In your copy, reproduce the entries exactly as they are, minus the images.

>> BEGIN Provided material

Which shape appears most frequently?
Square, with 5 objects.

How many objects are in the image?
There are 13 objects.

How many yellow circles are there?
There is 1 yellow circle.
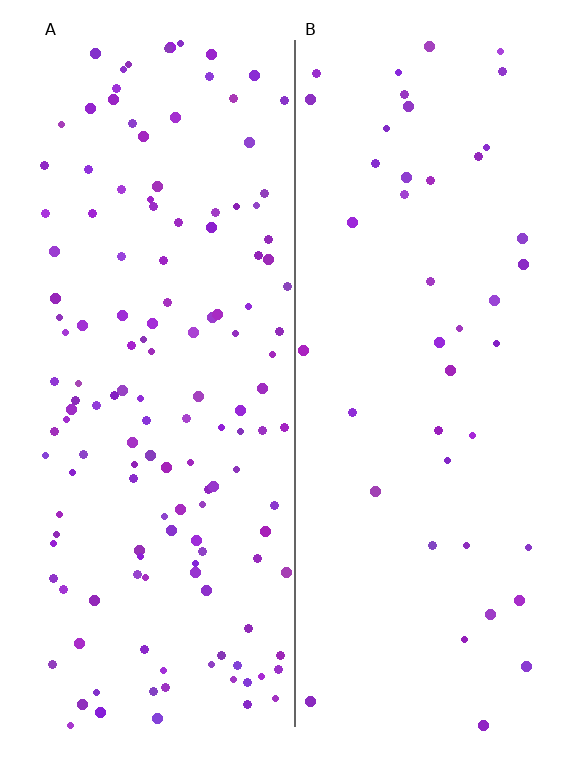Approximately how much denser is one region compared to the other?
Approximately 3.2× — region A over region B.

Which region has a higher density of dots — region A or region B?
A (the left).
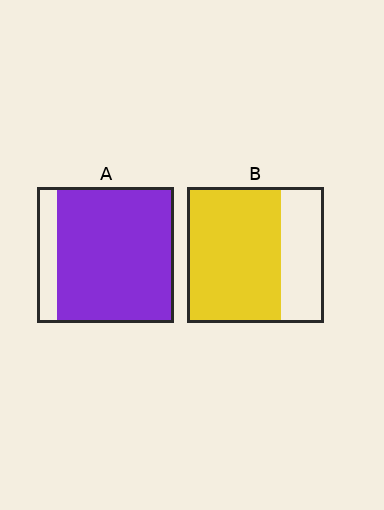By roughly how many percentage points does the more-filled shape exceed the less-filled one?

>> END Provided material

#### [Task response]
Which shape appears most frequently?
Square, with 5 objects.

How many objects are in the image?
There are 13 objects.

How many yellow circles are there?
There is 1 yellow circle.
Approximately how much denser is one region compared to the other?
Approximately 3.2× — region A over region B.

Which region has a higher density of dots — region A or region B?
A (the left).
By roughly how many percentage points does the more-filled shape exceed the less-filled one?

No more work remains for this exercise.